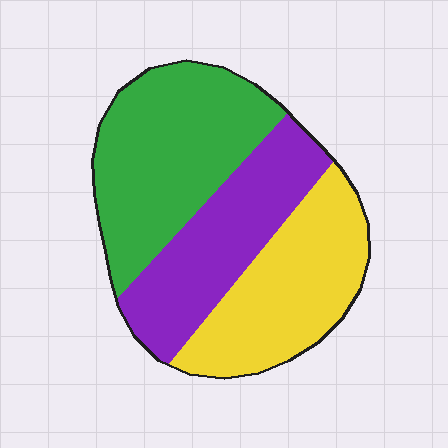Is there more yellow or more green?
Green.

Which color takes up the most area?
Green, at roughly 40%.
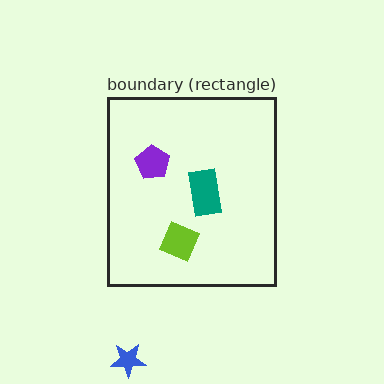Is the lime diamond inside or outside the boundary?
Inside.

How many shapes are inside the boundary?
3 inside, 1 outside.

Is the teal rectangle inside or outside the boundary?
Inside.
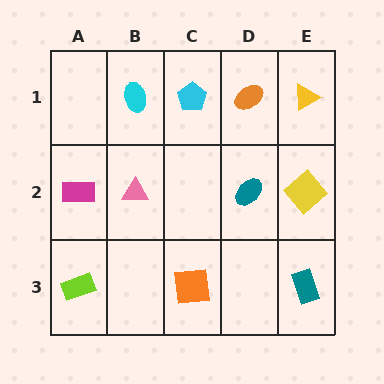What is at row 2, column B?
A pink triangle.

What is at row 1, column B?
A cyan ellipse.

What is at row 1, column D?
An orange ellipse.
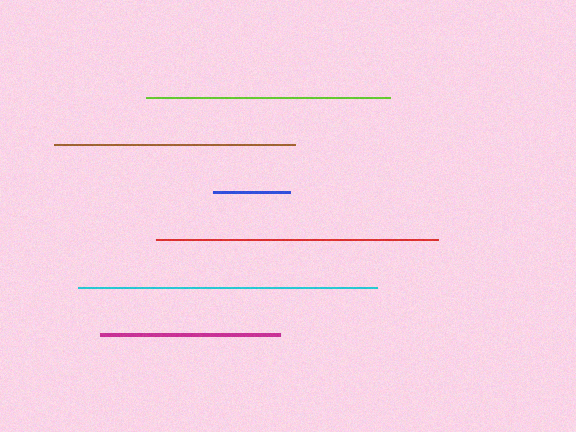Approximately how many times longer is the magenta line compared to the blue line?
The magenta line is approximately 2.3 times the length of the blue line.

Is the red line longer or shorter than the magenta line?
The red line is longer than the magenta line.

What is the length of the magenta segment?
The magenta segment is approximately 180 pixels long.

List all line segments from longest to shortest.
From longest to shortest: cyan and red (about equal), lime and brown (about equal), magenta, blue.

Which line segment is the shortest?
The blue line is the shortest at approximately 77 pixels.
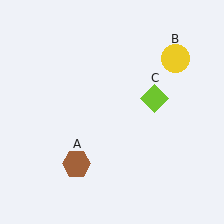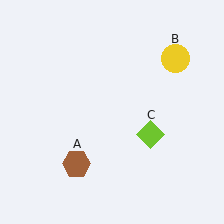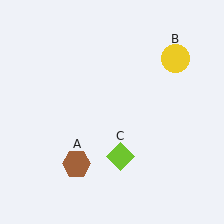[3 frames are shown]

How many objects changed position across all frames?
1 object changed position: lime diamond (object C).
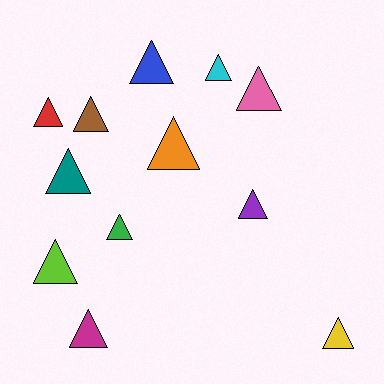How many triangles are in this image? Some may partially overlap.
There are 12 triangles.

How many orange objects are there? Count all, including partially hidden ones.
There is 1 orange object.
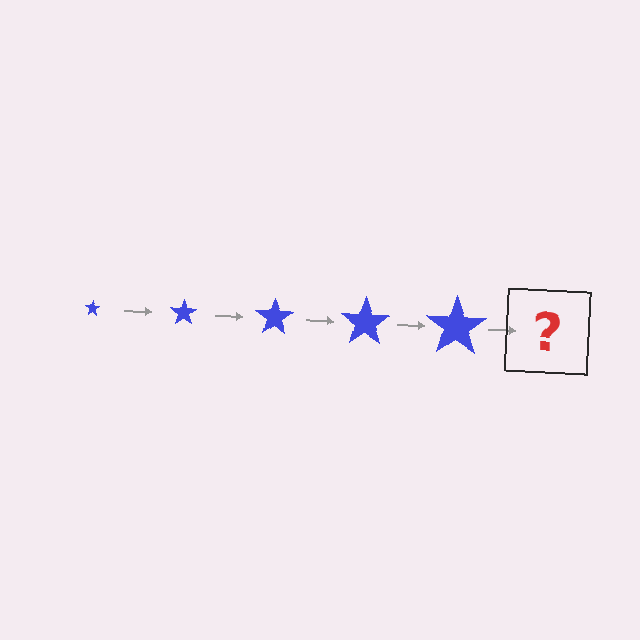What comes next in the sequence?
The next element should be a blue star, larger than the previous one.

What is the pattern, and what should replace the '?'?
The pattern is that the star gets progressively larger each step. The '?' should be a blue star, larger than the previous one.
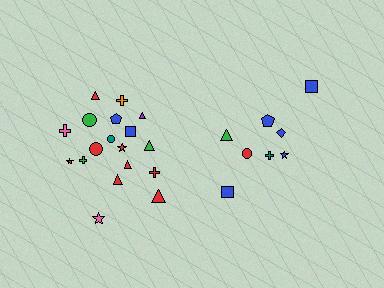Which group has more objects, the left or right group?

Given exercise – Restate every record exactly, please; do not copy the pictures.

Solved exercise –
Is there more yellow or more green?
Green.

Which color takes up the most area?
Green, at roughly 40%.
Is the lime diamond inside or outside the boundary?
Inside.

How many shapes are inside the boundary?
3 inside, 1 outside.

Is the teal rectangle inside or outside the boundary?
Inside.
What is at row 2, column B?
A pink triangle.

What is at row 1, column B?
A cyan ellipse.

What is at row 1, column D?
An orange ellipse.
Approximately how many times longer is the magenta line compared to the blue line?
The magenta line is approximately 2.3 times the length of the blue line.

Is the red line longer or shorter than the magenta line?
The red line is longer than the magenta line.

What is the length of the magenta segment?
The magenta segment is approximately 180 pixels long.

List all line segments from longest to shortest.
From longest to shortest: cyan and red (about equal), lime and brown (about equal), magenta, blue.

Which line segment is the shortest?
The blue line is the shortest at approximately 77 pixels.
[3 frames are shown]

How many objects changed position across all frames?
1 object changed position: lime diamond (object C).
How many triangles are in this image? Some may partially overlap.
There are 12 triangles.

How many orange objects are there? Count all, including partially hidden ones.
There is 1 orange object.
What comes next in the sequence?
The next element should be a blue star, larger than the previous one.

What is the pattern, and what should replace the '?'?
The pattern is that the star gets progressively larger each step. The '?' should be a blue star, larger than the previous one.
Which group has more objects, the left or right group?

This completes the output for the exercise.